[Start]
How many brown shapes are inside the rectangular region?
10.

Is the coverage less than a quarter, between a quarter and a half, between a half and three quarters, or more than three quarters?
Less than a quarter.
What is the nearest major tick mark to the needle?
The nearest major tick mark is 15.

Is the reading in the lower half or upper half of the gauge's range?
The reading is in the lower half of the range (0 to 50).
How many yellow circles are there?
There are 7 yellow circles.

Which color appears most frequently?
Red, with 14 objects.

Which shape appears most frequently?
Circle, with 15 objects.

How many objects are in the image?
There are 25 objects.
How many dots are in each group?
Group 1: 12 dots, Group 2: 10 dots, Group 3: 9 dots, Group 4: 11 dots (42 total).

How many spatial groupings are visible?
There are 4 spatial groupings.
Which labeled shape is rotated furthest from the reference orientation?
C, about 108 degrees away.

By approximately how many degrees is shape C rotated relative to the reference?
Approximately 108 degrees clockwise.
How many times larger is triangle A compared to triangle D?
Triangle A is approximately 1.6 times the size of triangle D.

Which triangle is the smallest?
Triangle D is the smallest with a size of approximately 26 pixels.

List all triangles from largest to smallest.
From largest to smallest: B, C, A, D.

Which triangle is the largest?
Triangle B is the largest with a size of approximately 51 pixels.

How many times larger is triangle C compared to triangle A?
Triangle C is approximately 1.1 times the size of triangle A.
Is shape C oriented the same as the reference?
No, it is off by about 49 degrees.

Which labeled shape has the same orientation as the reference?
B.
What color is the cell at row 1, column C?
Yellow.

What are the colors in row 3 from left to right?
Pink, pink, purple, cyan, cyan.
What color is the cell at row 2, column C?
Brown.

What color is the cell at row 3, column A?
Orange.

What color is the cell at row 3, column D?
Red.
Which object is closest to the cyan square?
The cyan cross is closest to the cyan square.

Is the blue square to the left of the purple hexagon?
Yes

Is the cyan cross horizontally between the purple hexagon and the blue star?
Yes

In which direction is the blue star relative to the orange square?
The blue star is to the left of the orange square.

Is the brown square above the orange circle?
[End]
[Start]
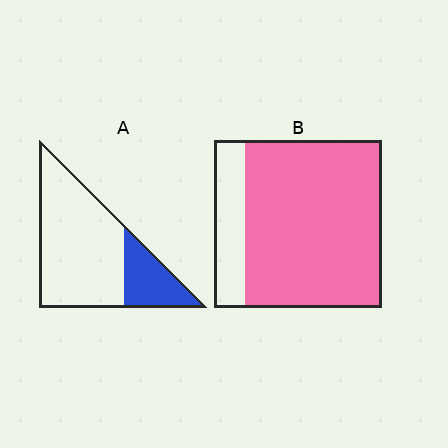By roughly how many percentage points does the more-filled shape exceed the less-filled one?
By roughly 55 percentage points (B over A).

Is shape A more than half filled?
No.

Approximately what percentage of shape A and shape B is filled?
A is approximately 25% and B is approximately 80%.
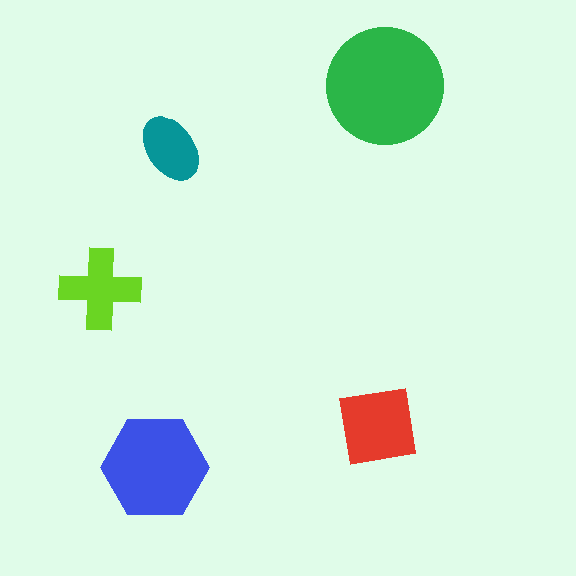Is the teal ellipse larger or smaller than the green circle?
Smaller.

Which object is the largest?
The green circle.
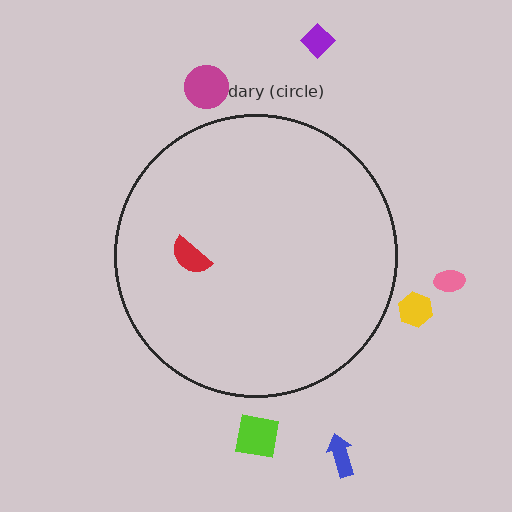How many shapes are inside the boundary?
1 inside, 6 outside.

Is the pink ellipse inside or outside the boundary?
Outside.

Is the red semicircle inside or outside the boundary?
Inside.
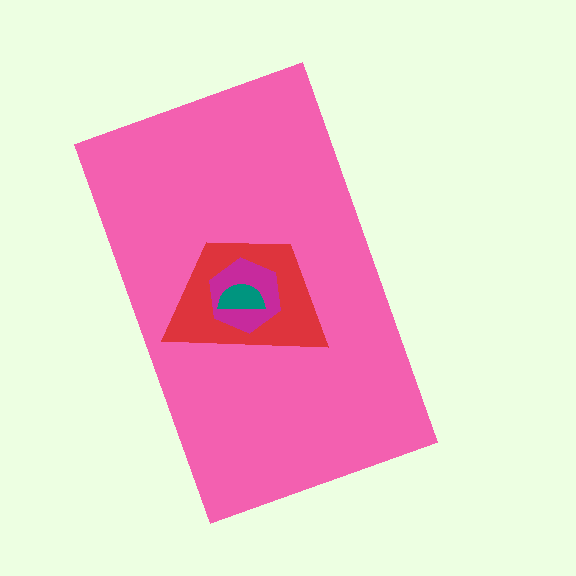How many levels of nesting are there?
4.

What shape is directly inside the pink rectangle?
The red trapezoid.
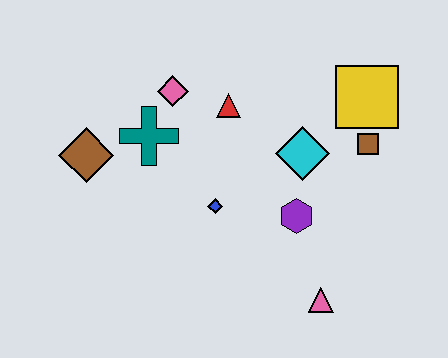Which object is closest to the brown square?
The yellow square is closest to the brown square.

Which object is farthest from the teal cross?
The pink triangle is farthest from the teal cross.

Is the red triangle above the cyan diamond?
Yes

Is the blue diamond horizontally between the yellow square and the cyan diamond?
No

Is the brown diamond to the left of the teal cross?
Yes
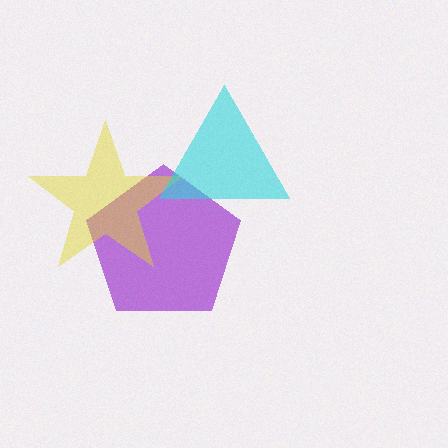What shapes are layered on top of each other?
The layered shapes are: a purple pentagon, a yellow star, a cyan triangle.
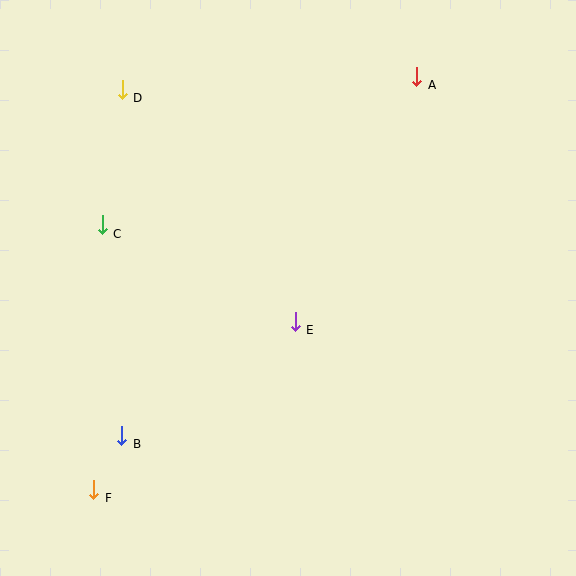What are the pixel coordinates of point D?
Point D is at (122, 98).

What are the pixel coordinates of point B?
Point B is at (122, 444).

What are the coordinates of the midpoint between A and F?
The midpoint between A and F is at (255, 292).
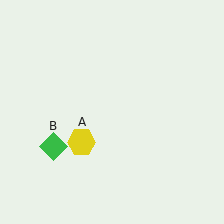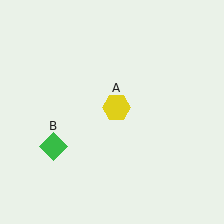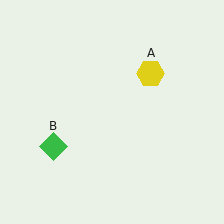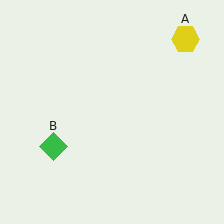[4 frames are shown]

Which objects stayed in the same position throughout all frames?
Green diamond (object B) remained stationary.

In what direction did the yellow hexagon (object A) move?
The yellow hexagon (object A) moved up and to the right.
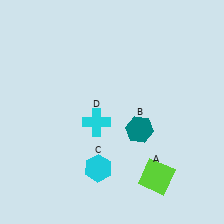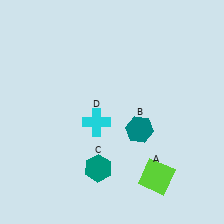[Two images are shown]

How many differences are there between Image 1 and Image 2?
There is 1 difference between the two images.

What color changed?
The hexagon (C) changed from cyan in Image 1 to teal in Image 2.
[End]
**WORK TO COMPLETE**
Among the lines above, find the one with "What color is the cell at row 3, column A?" and the one with "Is the brown square above the orange circle?". Quote both and everything between them, exactly.

**FINAL RESULT**
What color is the cell at row 3, column A?
Orange.

What color is the cell at row 3, column D?
Red.
Which object is closest to the cyan square?
The cyan cross is closest to the cyan square.

Is the blue square to the left of the purple hexagon?
Yes

Is the cyan cross horizontally between the purple hexagon and the blue star?
Yes

In which direction is the blue star relative to the orange square?
The blue star is to the left of the orange square.

Is the brown square above the orange circle?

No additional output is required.